__Given task__: Copy only what runs from the line containing "How many distinct" to the last line, both included, keeping it exact and omitting pictures.

__Listing__:

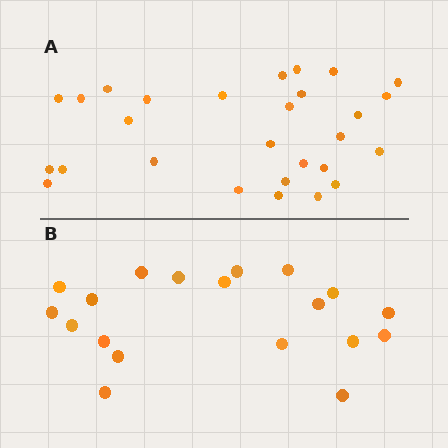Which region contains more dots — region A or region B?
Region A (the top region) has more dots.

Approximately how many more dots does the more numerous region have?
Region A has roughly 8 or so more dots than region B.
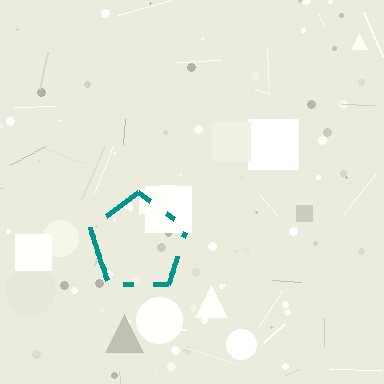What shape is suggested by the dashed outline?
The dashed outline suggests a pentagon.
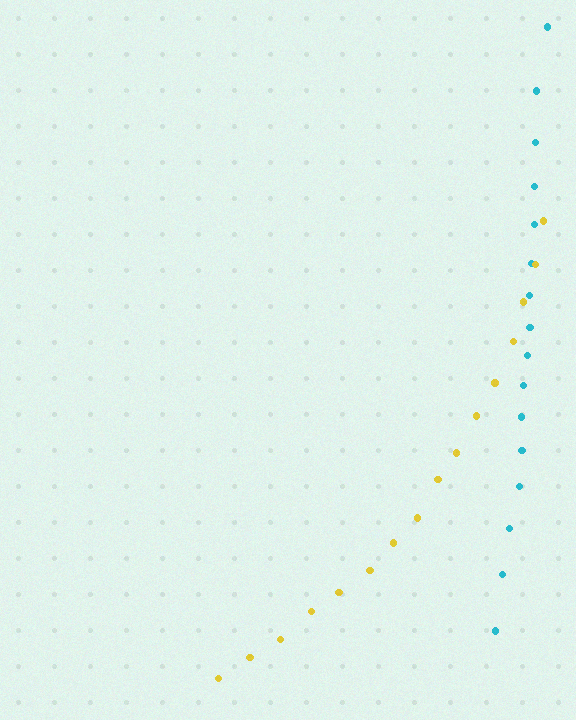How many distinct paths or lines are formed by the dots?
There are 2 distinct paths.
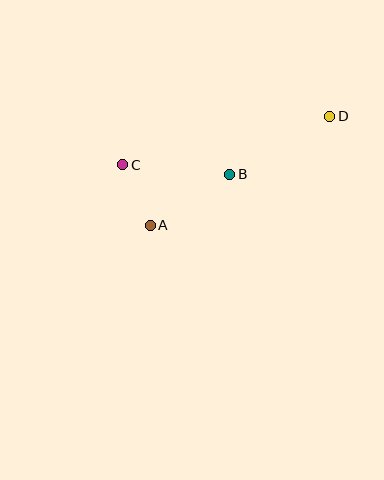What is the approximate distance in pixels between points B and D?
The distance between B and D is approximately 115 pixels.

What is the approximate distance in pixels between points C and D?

__Final result__:
How many distinct paths or lines are formed by the dots?
There are 2 distinct paths.
What is the approximate distance in pixels between points B and D?
The distance between B and D is approximately 115 pixels.

What is the approximate distance in pixels between points C and D?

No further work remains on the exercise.